= EXERCISE DESCRIPTION =
Omitting all pictures, print the lines of the listing from the one containing "What color is the cell at row 1, column B?" through the final line, both ends included, with no other text.

-- start of DATA EXTRACT --

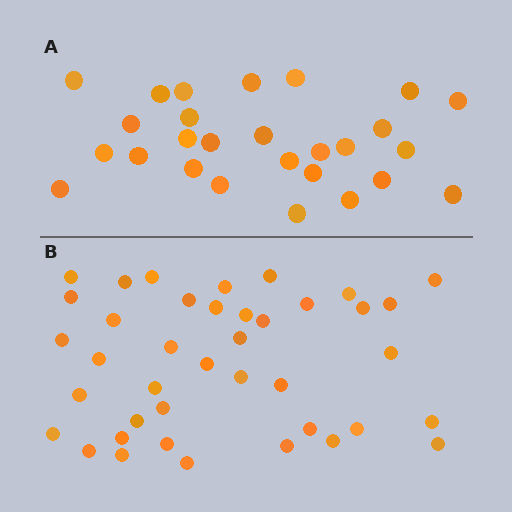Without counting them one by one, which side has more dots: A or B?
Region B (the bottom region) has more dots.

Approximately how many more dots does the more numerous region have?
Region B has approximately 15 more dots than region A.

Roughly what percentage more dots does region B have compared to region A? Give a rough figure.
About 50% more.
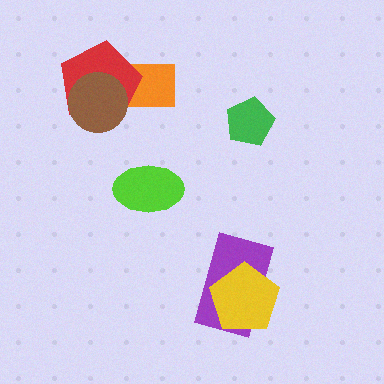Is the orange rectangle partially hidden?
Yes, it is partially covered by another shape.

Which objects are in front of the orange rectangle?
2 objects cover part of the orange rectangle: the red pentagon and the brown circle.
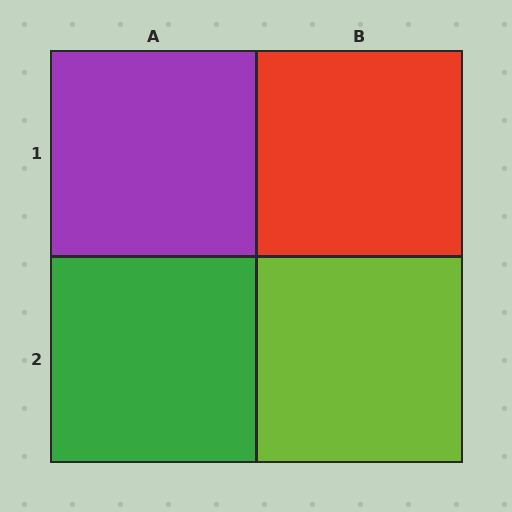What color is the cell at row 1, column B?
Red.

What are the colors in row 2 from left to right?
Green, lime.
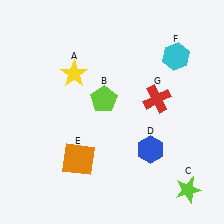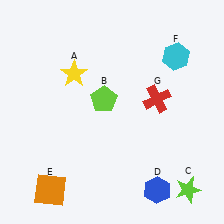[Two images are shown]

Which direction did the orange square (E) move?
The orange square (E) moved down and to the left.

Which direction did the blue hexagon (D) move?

-- end of DATA EXTRACT --

= EXERCISE ANSWER =
What color is the cell at row 1, column B?
Red.

What are the colors in row 2 from left to right?
Green, lime.
[Two images are shown]

Which direction did the orange square (E) move?
The orange square (E) moved down and to the left.

Which direction did the blue hexagon (D) move?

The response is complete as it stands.